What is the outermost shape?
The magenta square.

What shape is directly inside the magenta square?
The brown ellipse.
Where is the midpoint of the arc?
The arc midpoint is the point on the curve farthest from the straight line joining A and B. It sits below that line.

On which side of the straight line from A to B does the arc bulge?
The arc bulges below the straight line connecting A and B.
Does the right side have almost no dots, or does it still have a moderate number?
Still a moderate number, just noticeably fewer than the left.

================

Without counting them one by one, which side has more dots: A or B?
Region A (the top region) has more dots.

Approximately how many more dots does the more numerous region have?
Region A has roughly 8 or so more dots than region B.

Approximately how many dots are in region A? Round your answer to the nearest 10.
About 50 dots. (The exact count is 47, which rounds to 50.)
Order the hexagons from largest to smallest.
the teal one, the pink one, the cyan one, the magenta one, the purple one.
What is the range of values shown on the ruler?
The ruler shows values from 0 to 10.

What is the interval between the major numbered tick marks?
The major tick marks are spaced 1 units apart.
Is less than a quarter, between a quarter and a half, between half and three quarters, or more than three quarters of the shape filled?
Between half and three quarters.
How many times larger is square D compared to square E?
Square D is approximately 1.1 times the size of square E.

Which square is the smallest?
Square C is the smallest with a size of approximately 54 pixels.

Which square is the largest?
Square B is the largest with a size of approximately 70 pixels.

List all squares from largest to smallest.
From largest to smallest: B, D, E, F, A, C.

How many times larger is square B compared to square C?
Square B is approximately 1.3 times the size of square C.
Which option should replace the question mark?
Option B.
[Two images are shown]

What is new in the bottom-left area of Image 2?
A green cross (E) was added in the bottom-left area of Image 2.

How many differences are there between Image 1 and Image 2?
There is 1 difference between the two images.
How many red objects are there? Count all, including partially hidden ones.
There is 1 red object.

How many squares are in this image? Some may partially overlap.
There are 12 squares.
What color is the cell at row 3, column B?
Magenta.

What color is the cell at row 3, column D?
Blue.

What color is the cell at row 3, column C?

================

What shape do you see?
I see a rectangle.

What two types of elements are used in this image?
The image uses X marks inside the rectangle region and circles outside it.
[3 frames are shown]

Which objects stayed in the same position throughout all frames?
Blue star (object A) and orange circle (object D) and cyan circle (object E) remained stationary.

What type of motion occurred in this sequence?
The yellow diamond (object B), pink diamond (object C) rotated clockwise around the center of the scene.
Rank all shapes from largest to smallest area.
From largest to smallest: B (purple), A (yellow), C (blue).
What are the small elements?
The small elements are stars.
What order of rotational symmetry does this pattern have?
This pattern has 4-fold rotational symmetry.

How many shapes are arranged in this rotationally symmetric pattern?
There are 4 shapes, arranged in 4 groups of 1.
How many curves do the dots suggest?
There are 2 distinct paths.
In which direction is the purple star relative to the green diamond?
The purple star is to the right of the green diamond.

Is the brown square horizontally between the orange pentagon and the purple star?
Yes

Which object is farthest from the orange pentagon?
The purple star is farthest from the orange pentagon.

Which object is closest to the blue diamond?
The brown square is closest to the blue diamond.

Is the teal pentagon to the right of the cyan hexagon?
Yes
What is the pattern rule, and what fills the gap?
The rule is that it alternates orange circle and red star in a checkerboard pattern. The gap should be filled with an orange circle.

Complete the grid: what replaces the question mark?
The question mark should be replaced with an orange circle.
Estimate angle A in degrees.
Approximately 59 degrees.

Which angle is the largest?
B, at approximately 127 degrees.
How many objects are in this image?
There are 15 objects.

================

EXERCISE GOAL:
The required output is an exact reproduction of the lines starting at the one that contains "What color is the cell at row 3, column B?" and ending at the one that contains "What color is the cell at row 3, column C?". Both boundary lines belong to it.

ANSWER TO THIS TASK:
What color is the cell at row 3, column B?
Magenta.

What color is the cell at row 3, column D?
Blue.

What color is the cell at row 3, column C?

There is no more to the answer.